# Goal
Working from the line that contains "Between which two" down to the last line below, repeat each line exactly.

Stored items from a collection:
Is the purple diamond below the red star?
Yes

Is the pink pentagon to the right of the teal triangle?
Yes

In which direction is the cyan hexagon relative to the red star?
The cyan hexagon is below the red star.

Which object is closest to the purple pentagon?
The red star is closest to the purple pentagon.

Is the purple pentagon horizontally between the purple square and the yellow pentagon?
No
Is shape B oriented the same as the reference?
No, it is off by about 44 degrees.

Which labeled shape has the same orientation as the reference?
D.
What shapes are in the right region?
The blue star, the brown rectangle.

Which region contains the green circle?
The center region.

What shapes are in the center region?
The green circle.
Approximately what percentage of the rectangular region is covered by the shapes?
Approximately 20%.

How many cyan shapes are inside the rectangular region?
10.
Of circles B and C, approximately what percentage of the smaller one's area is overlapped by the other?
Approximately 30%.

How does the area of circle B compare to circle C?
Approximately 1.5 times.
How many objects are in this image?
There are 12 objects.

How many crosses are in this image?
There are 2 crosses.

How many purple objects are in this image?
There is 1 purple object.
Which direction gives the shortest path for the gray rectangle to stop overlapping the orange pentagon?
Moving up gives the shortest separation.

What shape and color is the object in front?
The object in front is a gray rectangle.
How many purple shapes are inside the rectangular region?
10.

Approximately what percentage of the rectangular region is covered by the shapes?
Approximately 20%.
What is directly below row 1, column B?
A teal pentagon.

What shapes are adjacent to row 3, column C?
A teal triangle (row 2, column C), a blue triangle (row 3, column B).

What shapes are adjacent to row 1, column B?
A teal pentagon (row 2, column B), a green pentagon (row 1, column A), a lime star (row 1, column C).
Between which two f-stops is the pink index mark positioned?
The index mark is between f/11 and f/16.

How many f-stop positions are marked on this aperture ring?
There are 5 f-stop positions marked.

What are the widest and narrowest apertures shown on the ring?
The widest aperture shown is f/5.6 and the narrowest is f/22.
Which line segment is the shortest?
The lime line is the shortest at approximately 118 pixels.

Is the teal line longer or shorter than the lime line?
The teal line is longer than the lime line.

# Solution to this exercise
Between which two f-stops is the pink index mark positioned?
The index mark is between f/11 and f/16.

How many f-stop positions are marked on this aperture ring?
There are 5 f-stop positions marked.

What are the widest and narrowest apertures shown on the ring?
The widest aperture shown is f/5.6 and the narrowest is f/22.
Which line segment is the shortest?
The lime line is the shortest at approximately 118 pixels.

Is the teal line longer or shorter than the lime line?
The teal line is longer than the lime line.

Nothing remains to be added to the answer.